• [Instruction]:
Leave out the pictures and repeat exactly the lines between the one containing "Are D and A horizontally aligned?" and the one containing "Which objects are aligned horizontally?", inclusive.

[START]

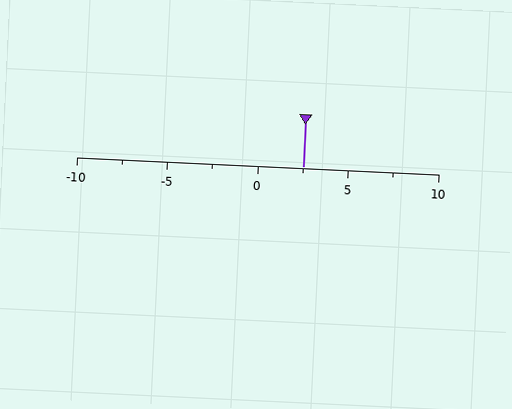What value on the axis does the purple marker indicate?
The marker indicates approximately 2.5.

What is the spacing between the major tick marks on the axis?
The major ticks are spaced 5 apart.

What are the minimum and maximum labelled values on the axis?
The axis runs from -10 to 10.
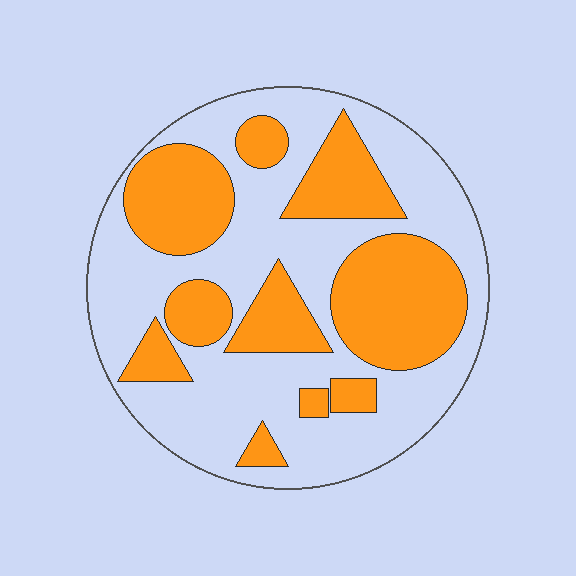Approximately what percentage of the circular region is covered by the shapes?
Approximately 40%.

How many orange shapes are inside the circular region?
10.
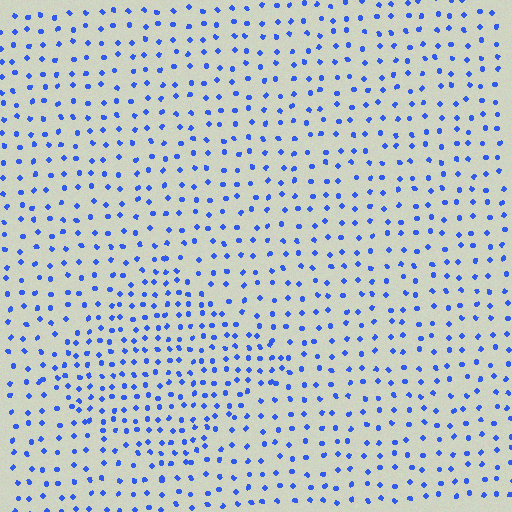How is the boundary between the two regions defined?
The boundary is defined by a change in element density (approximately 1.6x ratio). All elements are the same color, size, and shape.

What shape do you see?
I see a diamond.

[END]
[START]

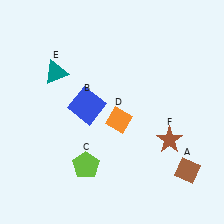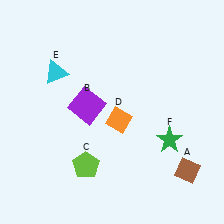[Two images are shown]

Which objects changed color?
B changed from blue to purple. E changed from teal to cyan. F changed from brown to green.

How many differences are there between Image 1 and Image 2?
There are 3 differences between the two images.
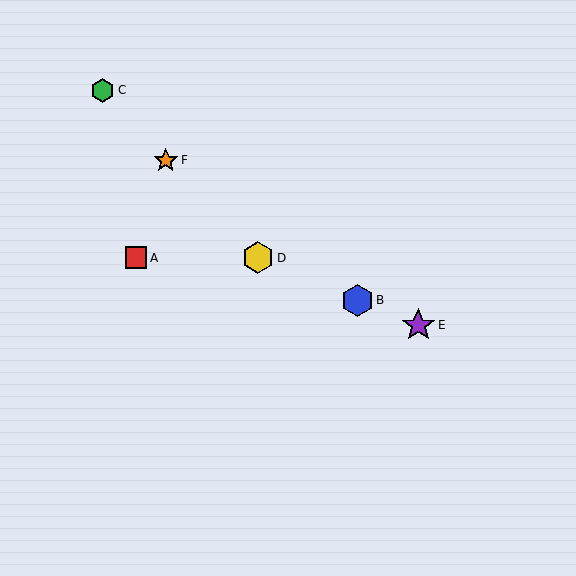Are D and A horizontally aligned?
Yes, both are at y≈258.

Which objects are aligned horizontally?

[END]
[START]

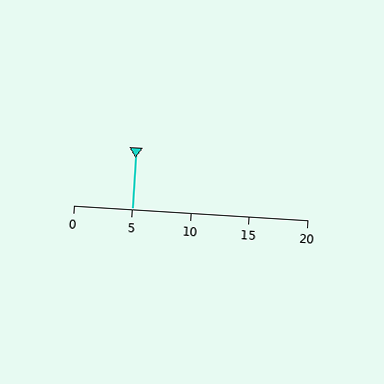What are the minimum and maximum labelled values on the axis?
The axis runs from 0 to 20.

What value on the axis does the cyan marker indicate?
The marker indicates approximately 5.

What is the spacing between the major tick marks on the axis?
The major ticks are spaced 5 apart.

[END]

• [Finished answer]:
Are D and A horizontally aligned?
Yes, both are at y≈258.

Which objects are aligned horizontally?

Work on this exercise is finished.